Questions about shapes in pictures
..............................

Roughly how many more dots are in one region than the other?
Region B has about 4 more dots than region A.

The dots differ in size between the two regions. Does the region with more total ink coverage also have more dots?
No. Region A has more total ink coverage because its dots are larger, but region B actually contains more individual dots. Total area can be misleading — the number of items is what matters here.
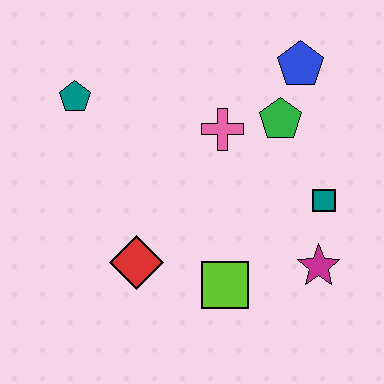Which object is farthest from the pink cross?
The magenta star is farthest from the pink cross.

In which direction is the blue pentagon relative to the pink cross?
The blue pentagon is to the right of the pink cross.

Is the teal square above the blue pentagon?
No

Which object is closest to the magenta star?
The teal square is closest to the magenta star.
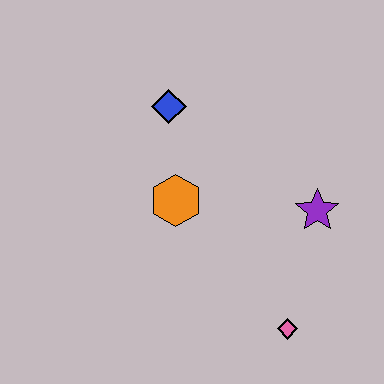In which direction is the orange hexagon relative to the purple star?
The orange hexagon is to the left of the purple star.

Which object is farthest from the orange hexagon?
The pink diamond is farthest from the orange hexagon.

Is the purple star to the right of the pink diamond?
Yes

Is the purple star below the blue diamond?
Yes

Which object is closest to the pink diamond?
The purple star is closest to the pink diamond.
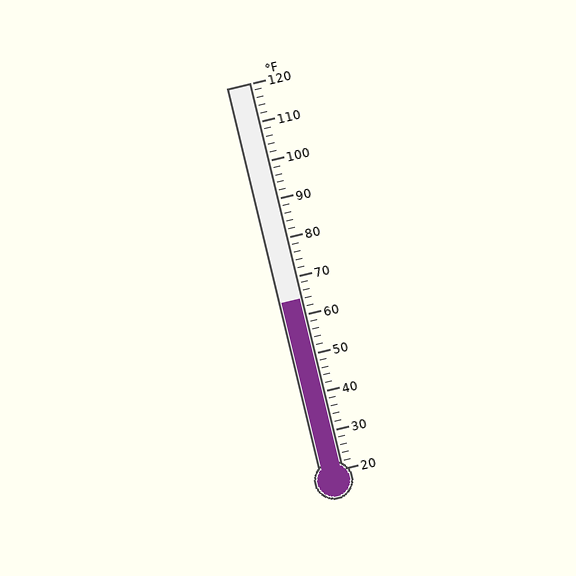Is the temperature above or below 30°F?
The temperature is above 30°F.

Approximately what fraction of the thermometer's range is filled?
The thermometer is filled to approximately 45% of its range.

..............................

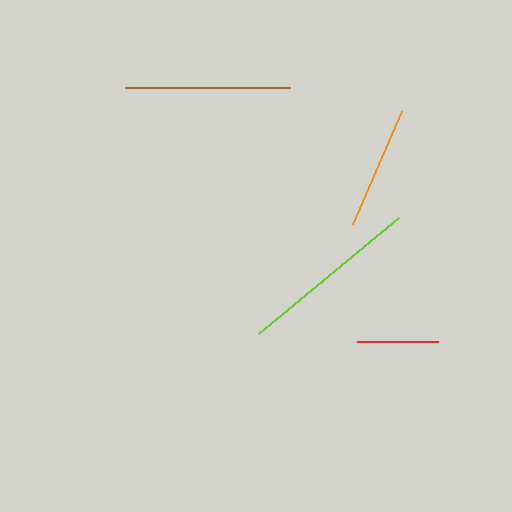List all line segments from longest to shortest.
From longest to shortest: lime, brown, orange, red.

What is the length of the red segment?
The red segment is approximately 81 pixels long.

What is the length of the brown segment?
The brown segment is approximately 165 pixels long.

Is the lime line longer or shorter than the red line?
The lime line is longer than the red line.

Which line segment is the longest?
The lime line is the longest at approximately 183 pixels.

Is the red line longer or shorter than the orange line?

..............................

* To be done *
Among the lines above, find the one with "What is the length of the red segment?" and the one with "Is the red line". Quote both and everything between them, exactly.

* Answer to the exercise *
What is the length of the red segment?
The red segment is approximately 81 pixels long.

What is the length of the brown segment?
The brown segment is approximately 165 pixels long.

Is the lime line longer or shorter than the red line?
The lime line is longer than the red line.

Which line segment is the longest?
The lime line is the longest at approximately 183 pixels.

Is the red line longer or shorter than the orange line?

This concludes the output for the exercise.